(Question entries about shapes)
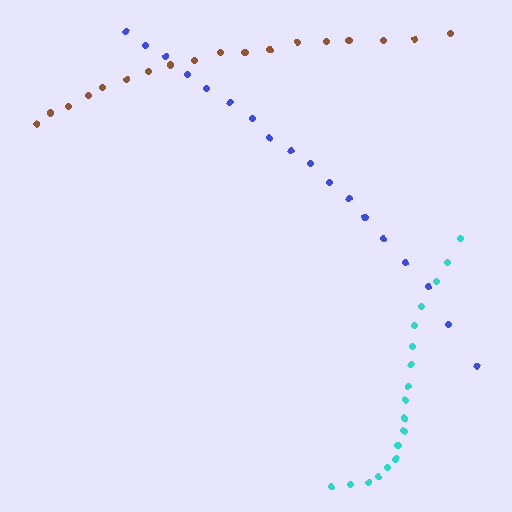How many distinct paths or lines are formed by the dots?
There are 3 distinct paths.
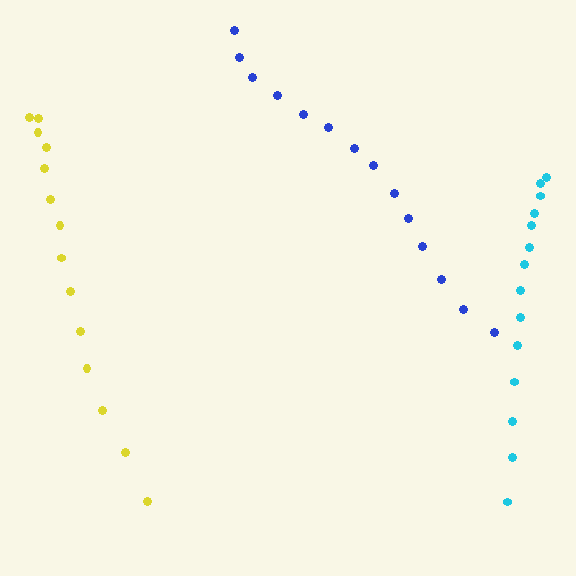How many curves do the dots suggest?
There are 3 distinct paths.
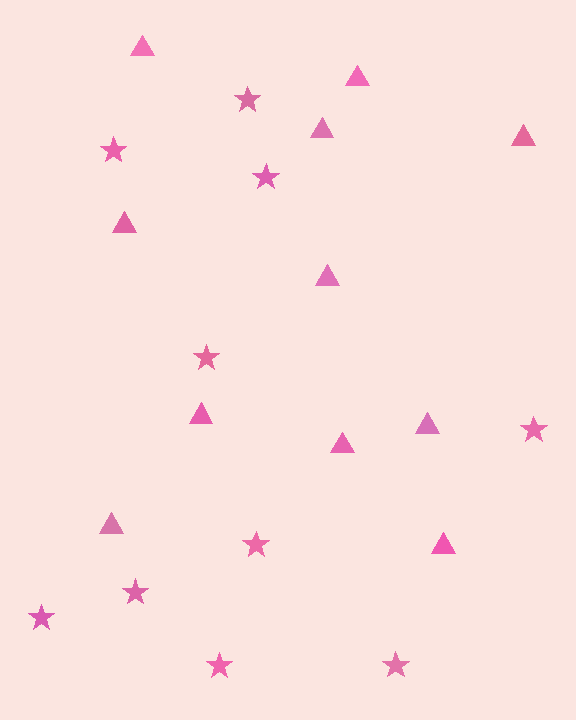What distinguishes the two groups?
There are 2 groups: one group of stars (10) and one group of triangles (11).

■ **REQUIRED WORK**
Leave the pictures aside and transcribe only the lines from the one holding "How many curves do the dots suggest?" through the final line of the records above.

■ **RESPONSE TO THE EXERCISE**
How many curves do the dots suggest?
There are 3 distinct paths.
What distinguishes the two groups?
There are 2 groups: one group of stars (10) and one group of triangles (11).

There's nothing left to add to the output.